Geometric perception data »

———

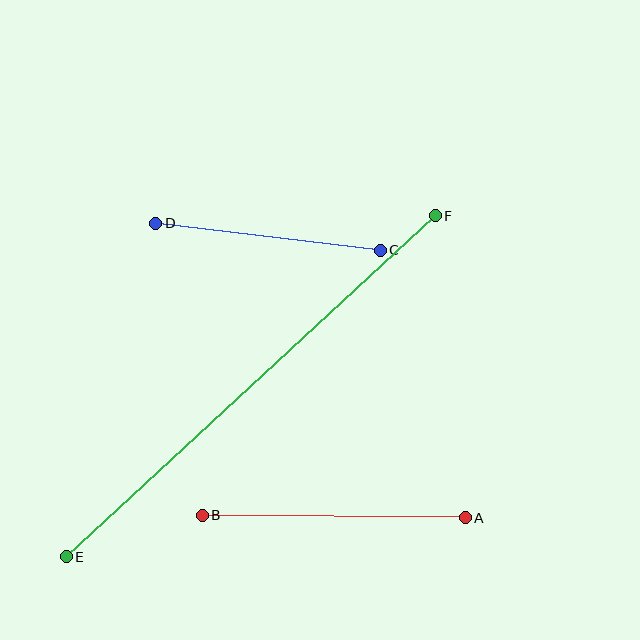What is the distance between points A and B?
The distance is approximately 263 pixels.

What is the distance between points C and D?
The distance is approximately 226 pixels.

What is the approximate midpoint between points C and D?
The midpoint is at approximately (268, 237) pixels.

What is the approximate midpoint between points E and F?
The midpoint is at approximately (251, 386) pixels.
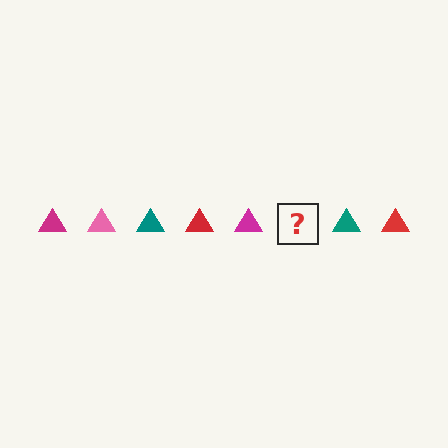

———

Task statement »
Above are records with pictures; repeat the records exactly and leave the pictures out.

Solution for this task »
What is the distance between points A and B?
The distance is approximately 263 pixels.

What is the distance between points C and D?
The distance is approximately 226 pixels.

What is the approximate midpoint between points C and D?
The midpoint is at approximately (268, 237) pixels.

What is the approximate midpoint between points E and F?
The midpoint is at approximately (251, 386) pixels.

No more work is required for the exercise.